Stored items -
= = =

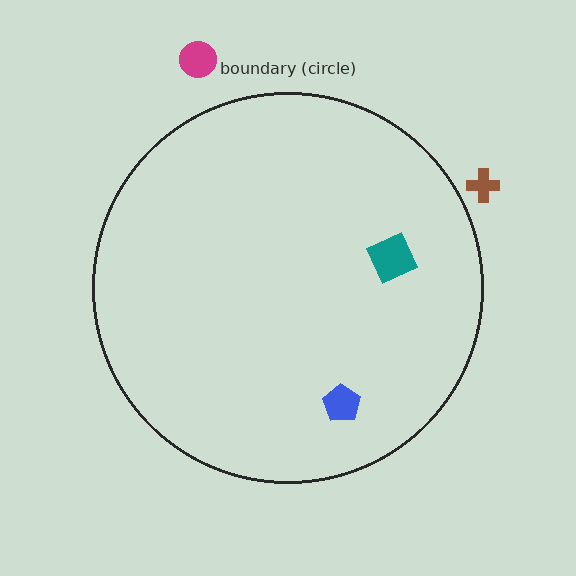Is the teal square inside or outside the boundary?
Inside.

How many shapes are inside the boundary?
2 inside, 2 outside.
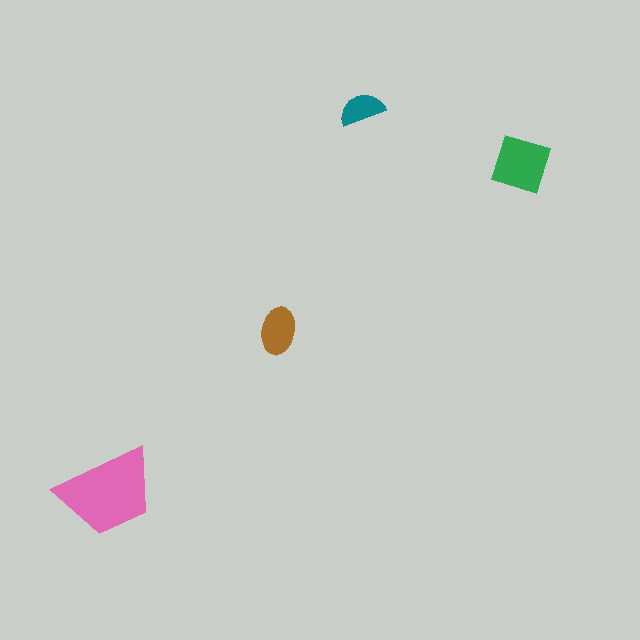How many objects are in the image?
There are 4 objects in the image.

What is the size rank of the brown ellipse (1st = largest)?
3rd.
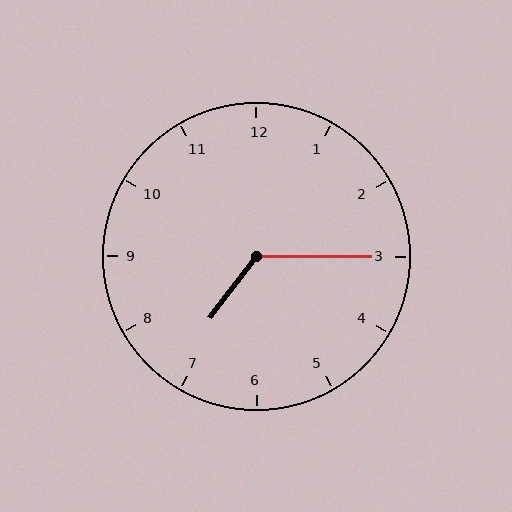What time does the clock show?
7:15.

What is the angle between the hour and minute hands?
Approximately 128 degrees.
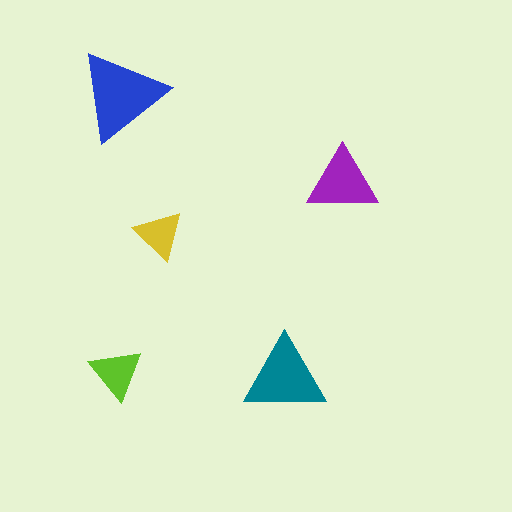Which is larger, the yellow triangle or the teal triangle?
The teal one.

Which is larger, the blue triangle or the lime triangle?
The blue one.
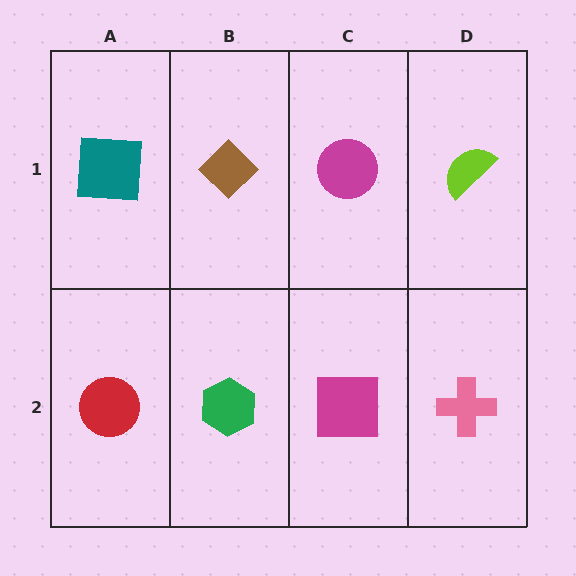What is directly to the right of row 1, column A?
A brown diamond.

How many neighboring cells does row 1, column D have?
2.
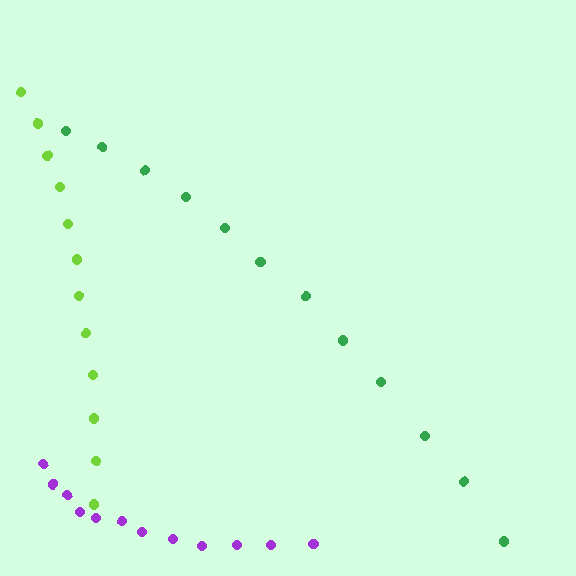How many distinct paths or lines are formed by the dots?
There are 3 distinct paths.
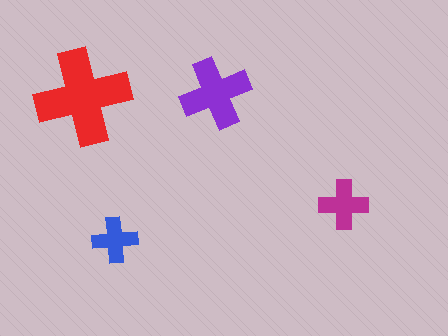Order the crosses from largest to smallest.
the red one, the purple one, the magenta one, the blue one.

= = =

TASK INSTRUCTIONS - Set the entries down exactly, but not the pictures.

EXERCISE ANSWER -
Is the teal square inside or outside the boundary?
Inside.

How many shapes are inside the boundary?
2 inside, 2 outside.
How many objects are in the image?
There are 4 objects in the image.

What is the size rank of the brown ellipse (1st = largest)?
3rd.
What time does the clock show?
7:15.

What is the angle between the hour and minute hands?
Approximately 128 degrees.
Which is larger, the yellow triangle or the teal triangle?
The teal one.

Which is larger, the blue triangle or the lime triangle?
The blue one.
What is directly to the right of row 1, column A?
A brown diamond.

How many neighboring cells does row 1, column D have?
2.
How many distinct paths or lines are formed by the dots?
There are 3 distinct paths.
Order the crosses from largest to smallest.
the red one, the purple one, the magenta one, the blue one.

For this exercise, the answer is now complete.